__Task__
Once the line containing "Approximately what percentage" is found in the entries below, reproduce it and every line after it, stopping at and including the line containing "What is the large"; reproduce nothing else, and keep each line exact.

--- START ---

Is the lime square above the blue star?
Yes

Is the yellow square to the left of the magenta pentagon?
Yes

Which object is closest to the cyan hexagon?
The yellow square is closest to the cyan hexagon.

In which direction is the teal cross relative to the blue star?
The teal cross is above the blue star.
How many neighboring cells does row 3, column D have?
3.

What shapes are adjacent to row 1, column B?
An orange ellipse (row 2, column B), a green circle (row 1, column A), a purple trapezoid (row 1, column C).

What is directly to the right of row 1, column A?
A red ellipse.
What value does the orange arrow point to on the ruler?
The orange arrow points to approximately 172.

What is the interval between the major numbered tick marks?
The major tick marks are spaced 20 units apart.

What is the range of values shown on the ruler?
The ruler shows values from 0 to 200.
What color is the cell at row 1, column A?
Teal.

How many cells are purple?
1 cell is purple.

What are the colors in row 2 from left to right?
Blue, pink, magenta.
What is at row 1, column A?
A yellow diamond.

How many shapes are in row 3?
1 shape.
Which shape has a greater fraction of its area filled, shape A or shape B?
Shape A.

--- END ---
--- START ---

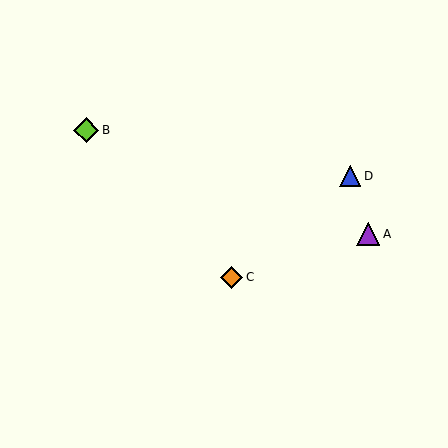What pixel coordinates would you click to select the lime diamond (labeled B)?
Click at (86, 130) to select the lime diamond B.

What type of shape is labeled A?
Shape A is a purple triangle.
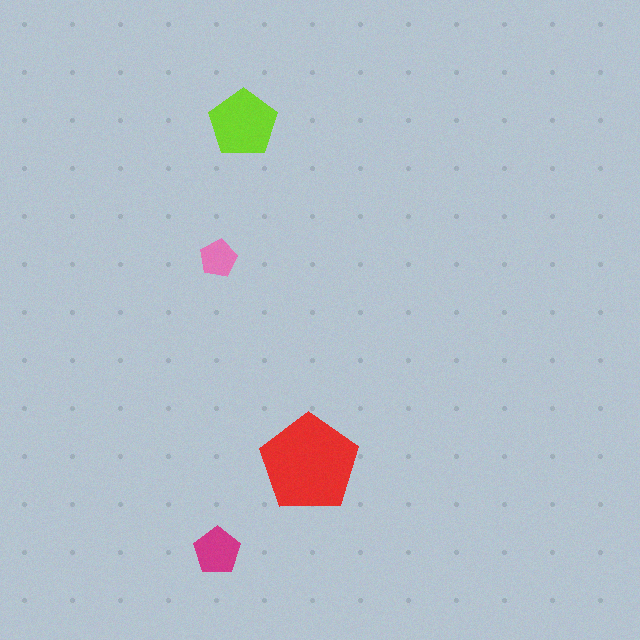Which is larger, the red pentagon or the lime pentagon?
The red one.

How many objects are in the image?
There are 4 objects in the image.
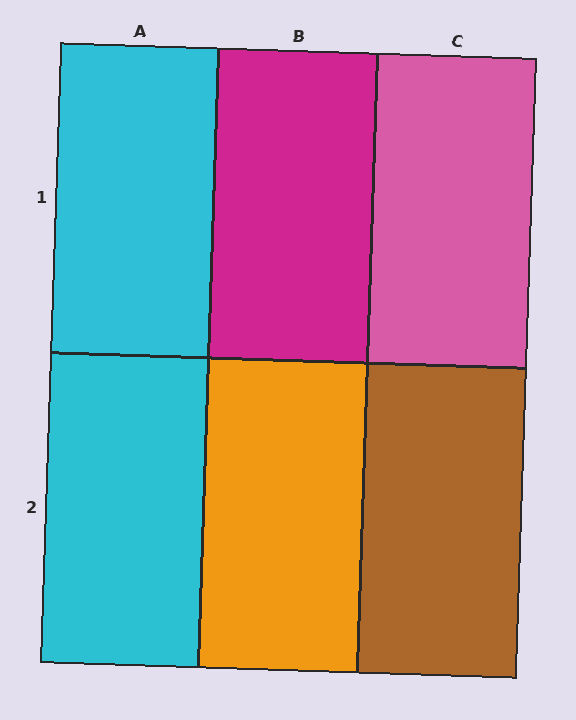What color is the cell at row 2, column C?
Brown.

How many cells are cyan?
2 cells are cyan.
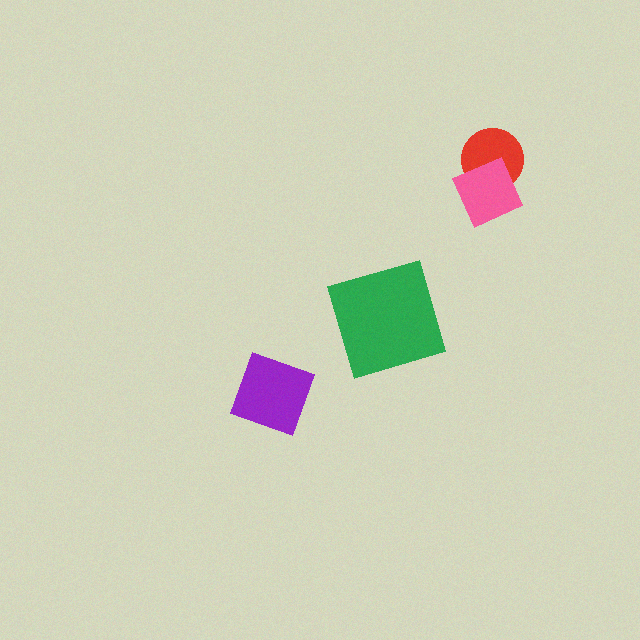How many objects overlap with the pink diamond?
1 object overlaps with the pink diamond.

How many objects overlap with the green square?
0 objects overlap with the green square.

--- END ---
--- START ---

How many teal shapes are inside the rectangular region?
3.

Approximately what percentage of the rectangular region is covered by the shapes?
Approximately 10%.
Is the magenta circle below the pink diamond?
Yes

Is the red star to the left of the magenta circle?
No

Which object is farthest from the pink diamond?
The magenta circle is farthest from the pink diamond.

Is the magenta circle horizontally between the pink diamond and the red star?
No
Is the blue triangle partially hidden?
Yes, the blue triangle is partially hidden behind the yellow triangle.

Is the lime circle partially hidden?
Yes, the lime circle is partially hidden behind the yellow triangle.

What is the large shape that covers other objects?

--- END ---

__Answer to the exercise__
Approximately what percentage of the rectangular region is covered by the shapes?
Approximately 10%.
Is the magenta circle below the pink diamond?
Yes

Is the red star to the left of the magenta circle?
No

Which object is farthest from the pink diamond?
The magenta circle is farthest from the pink diamond.

Is the magenta circle horizontally between the pink diamond and the red star?
No
Is the blue triangle partially hidden?
Yes, the blue triangle is partially hidden behind the yellow triangle.

Is the lime circle partially hidden?
Yes, the lime circle is partially hidden behind the yellow triangle.

What is the large shape that covers other objects?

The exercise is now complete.